Aim of the task: Could you transcribe the material below exactly, without leaving out a single line?

── Listed entries

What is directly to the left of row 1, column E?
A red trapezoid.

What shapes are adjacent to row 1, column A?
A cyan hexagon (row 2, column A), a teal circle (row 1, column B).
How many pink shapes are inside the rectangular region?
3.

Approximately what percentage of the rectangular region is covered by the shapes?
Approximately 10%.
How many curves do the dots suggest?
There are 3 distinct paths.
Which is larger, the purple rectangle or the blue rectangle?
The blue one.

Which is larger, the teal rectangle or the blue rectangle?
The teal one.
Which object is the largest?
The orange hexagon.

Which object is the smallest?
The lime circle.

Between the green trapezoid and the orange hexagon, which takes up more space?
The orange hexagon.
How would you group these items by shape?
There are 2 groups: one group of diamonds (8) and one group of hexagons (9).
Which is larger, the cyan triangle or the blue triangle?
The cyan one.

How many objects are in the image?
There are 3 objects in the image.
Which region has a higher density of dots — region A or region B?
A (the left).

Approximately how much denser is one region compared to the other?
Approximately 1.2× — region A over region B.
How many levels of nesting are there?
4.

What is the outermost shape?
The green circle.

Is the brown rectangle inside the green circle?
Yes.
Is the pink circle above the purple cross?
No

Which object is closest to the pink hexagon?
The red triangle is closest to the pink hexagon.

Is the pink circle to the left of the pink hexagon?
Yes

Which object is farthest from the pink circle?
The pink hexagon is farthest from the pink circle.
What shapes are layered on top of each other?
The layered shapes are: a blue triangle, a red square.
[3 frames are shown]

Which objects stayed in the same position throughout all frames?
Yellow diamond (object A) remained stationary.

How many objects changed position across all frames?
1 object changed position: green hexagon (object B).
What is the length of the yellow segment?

────

Task answer:
What is directly to the left of row 1, column E?
A red trapezoid.

What shapes are adjacent to row 1, column A?
A cyan hexagon (row 2, column A), a teal circle (row 1, column B).
How many pink shapes are inside the rectangular region?
3.

Approximately what percentage of the rectangular region is covered by the shapes?
Approximately 10%.
How many curves do the dots suggest?
There are 3 distinct paths.
Which is larger, the purple rectangle or the blue rectangle?
The blue one.

Which is larger, the teal rectangle or the blue rectangle?
The teal one.
Which object is the largest?
The orange hexagon.

Which object is the smallest?
The lime circle.

Between the green trapezoid and the orange hexagon, which takes up more space?
The orange hexagon.
How would you group these items by shape?
There are 2 groups: one group of diamonds (8) and one group of hexagons (9).
Which is larger, the cyan triangle or the blue triangle?
The cyan one.

How many objects are in the image?
There are 3 objects in the image.
Which region has a higher density of dots — region A or region B?
A (the left).

Approximately how much denser is one region compared to the other?
Approximately 1.2× — region A over region B.
How many levels of nesting are there?
4.

What is the outermost shape?
The green circle.

Is the brown rectangle inside the green circle?
Yes.
Is the pink circle above the purple cross?
No

Which object is closest to the pink hexagon?
The red triangle is closest to the pink hexagon.

Is the pink circle to the left of the pink hexagon?
Yes

Which object is farthest from the pink circle?
The pink hexagon is farthest from the pink circle.
What shapes are layered on top of each other?
The layered shapes are: a blue triangle, a red square.
[3 frames are shown]

Which objects stayed in the same position throughout all frames?
Yellow diamond (object A) remained stationary.

How many objects changed position across all frames?
1 object changed position: green hexagon (object B).
What is the length of the yellow segment?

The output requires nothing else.